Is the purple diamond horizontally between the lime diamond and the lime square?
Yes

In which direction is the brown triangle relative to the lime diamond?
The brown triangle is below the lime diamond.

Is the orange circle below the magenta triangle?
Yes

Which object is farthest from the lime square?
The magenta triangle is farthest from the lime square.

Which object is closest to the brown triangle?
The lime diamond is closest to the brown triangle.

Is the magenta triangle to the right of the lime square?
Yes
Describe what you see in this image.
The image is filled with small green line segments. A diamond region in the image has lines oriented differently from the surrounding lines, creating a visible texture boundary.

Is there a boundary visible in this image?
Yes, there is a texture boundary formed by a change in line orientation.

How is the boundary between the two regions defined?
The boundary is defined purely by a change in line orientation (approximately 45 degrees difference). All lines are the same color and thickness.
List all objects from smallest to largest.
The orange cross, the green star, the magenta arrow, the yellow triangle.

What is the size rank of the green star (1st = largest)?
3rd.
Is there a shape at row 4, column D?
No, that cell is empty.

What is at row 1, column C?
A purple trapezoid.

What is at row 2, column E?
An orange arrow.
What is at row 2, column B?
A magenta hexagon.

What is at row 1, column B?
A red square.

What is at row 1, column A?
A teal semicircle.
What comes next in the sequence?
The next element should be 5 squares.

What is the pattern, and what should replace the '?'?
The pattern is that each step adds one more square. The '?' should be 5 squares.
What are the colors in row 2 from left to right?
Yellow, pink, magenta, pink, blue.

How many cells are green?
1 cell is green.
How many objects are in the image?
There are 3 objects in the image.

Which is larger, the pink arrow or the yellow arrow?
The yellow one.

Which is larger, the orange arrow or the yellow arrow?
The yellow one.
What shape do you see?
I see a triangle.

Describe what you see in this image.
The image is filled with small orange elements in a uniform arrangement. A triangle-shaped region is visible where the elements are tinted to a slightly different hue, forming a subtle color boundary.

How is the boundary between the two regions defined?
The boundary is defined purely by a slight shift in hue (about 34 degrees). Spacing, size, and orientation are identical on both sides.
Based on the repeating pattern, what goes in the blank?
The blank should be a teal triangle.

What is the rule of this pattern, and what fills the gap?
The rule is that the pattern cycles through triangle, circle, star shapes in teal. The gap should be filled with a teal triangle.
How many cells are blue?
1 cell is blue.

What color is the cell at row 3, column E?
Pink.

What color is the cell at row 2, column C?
★ ★ ★ ★
[To do]
Output every record above exactly as it was given.

[Output for this task]
Is the purple diamond horizontally between the lime diamond and the lime square?
Yes

In which direction is the brown triangle relative to the lime diamond?
The brown triangle is below the lime diamond.

Is the orange circle below the magenta triangle?
Yes

Which object is farthest from the lime square?
The magenta triangle is farthest from the lime square.

Which object is closest to the brown triangle?
The lime diamond is closest to the brown triangle.

Is the magenta triangle to the right of the lime square?
Yes
Describe what you see in this image.
The image is filled with small green line segments. A diamond region in the image has lines oriented differently from the surrounding lines, creating a visible texture boundary.

Is there a boundary visible in this image?
Yes, there is a texture boundary formed by a change in line orientation.

How is the boundary between the two regions defined?
The boundary is defined purely by a change in line orientation (approximately 45 degrees difference). All lines are the same color and thickness.
List all objects from smallest to largest.
The orange cross, the green star, the magenta arrow, the yellow triangle.

What is the size rank of the green star (1st = largest)?
3rd.
Is there a shape at row 4, column D?
No, that cell is empty.

What is at row 1, column C?
A purple trapezoid.

What is at row 2, column E?
An orange arrow.
What is at row 2, column B?
A magenta hexagon.

What is at row 1, column B?
A red square.

What is at row 1, column A?
A teal semicircle.
What comes next in the sequence?
The next element should be 5 squares.

What is the pattern, and what should replace the '?'?
The pattern is that each step adds one more square. The '?' should be 5 squares.
What are the colors in row 2 from left to right?
Yellow, pink, magenta, pink, blue.

How many cells are green?
1 cell is green.
How many objects are in the image?
There are 3 objects in the image.

Which is larger, the pink arrow or the yellow arrow?
The yellow one.

Which is larger, the orange arrow or the yellow arrow?
The yellow one.
What shape do you see?
I see a triangle.

Describe what you see in this image.
The image is filled with small orange elements in a uniform arrangement. A triangle-shaped region is visible where the elements are tinted to a slightly different hue, forming a subtle color boundary.

How is the boundary between the two regions defined?
The boundary is defined purely by a slight shift in hue (about 34 degrees). Spacing, size, and orientation are identical on both sides.
Based on the repeating pattern, what goes in the blank?
The blank should be a teal triangle.

What is the rule of this pattern, and what fills the gap?
The rule is that the pattern cycles through triangle, circle, star shapes in teal. The gap should be filled with a teal triangle.
How many cells are blue?
1 cell is blue.

What color is the cell at row 3, column E?
Pink.

What color is the cell at row 2, column C?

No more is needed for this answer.